(Basic figure question records)
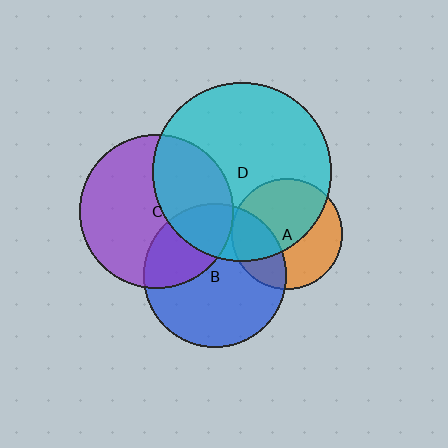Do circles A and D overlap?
Yes.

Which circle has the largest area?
Circle D (cyan).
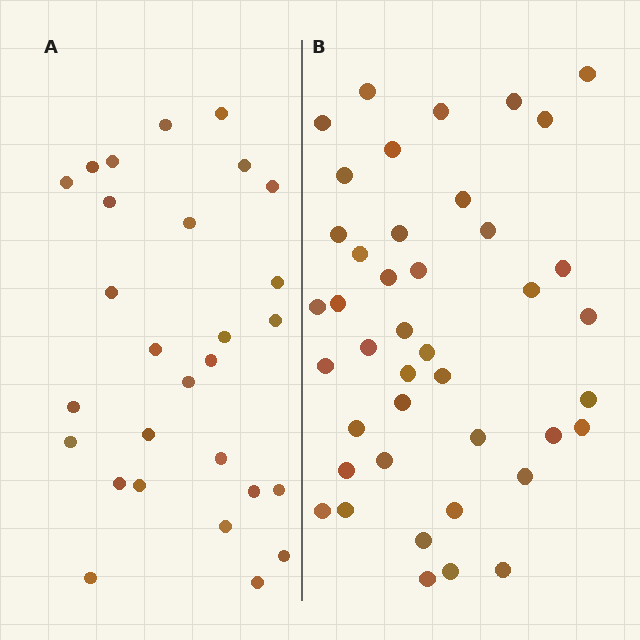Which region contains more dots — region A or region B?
Region B (the right region) has more dots.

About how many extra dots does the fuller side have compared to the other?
Region B has approximately 15 more dots than region A.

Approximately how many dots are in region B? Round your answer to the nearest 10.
About 40 dots. (The exact count is 42, which rounds to 40.)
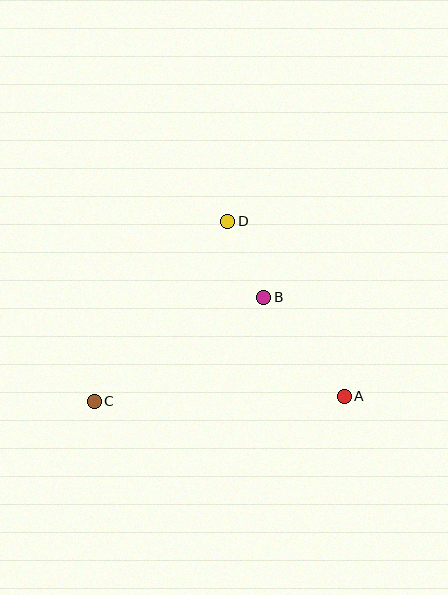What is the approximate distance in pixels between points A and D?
The distance between A and D is approximately 210 pixels.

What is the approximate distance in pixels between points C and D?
The distance between C and D is approximately 224 pixels.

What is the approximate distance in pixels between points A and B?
The distance between A and B is approximately 127 pixels.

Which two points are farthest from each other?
Points A and C are farthest from each other.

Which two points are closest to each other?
Points B and D are closest to each other.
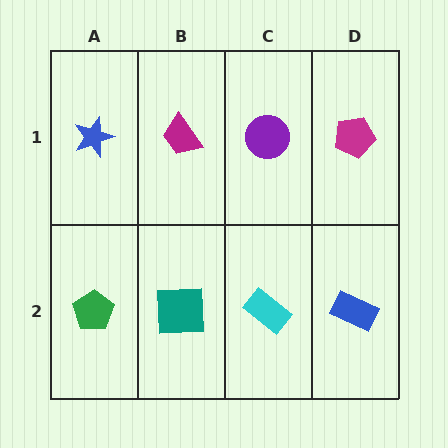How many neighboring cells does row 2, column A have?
2.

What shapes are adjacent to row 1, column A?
A green pentagon (row 2, column A), a magenta trapezoid (row 1, column B).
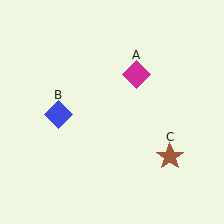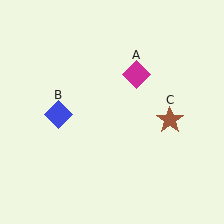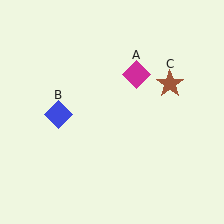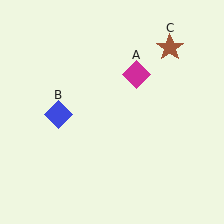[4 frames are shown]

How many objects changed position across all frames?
1 object changed position: brown star (object C).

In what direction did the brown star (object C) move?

- **Task**: Please output the lines from the line that contains "points A and D?" through the end of the records, both ends included, exactly and with no pictures.

- **Problem solution**:
What is the approximate distance in pixels between points A and D?
The distance between A and D is approximately 210 pixels.

What is the approximate distance in pixels between points C and D?
The distance between C and D is approximately 224 pixels.

What is the approximate distance in pixels between points A and B?
The distance between A and B is approximately 127 pixels.

Which two points are farthest from each other?
Points A and C are farthest from each other.

Which two points are closest to each other?
Points B and D are closest to each other.
How many neighboring cells does row 2, column A have?
2.

What shapes are adjacent to row 1, column A?
A green pentagon (row 2, column A), a magenta trapezoid (row 1, column B).
[4 frames are shown]

How many objects changed position across all frames?
1 object changed position: brown star (object C).

In what direction did the brown star (object C) move?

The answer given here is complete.